Task to carry out | Please print the lines between the one with "Order the crosses from largest to smallest." and the one with "Between which two", both ends included, exactly as written, with no pictures.
* Start Records shown *
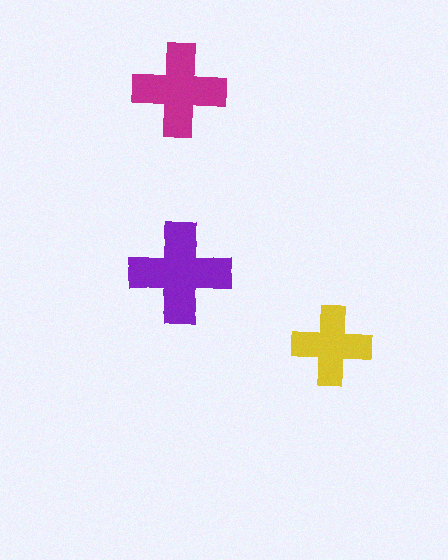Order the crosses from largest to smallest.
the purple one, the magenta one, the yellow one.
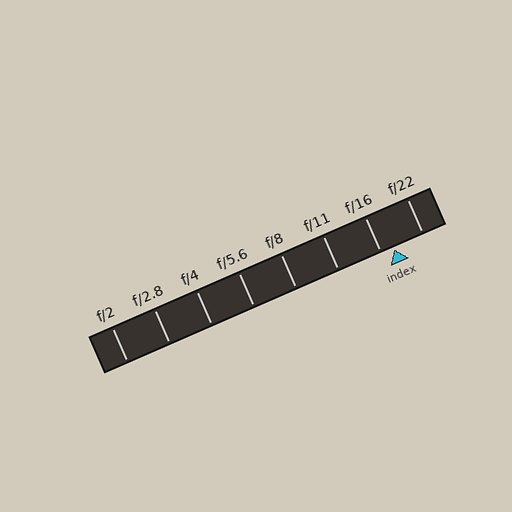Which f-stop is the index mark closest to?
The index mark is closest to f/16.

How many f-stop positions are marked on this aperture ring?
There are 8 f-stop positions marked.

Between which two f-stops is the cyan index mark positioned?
* End Records shown *
* Start Records shown *
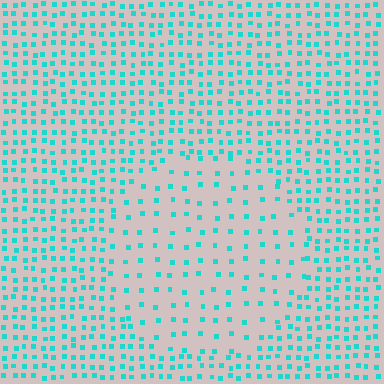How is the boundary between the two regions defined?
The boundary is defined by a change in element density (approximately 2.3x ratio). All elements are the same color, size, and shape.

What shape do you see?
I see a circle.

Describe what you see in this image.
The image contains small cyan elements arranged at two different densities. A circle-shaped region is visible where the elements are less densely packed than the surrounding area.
* End Records shown *
Solution for this task |
Order the crosses from largest to smallest.
the purple one, the magenta one, the yellow one.
Which f-stop is the index mark closest to?
The index mark is closest to f/16.

How many f-stop positions are marked on this aperture ring?
There are 8 f-stop positions marked.

Between which two f-stops is the cyan index mark positioned?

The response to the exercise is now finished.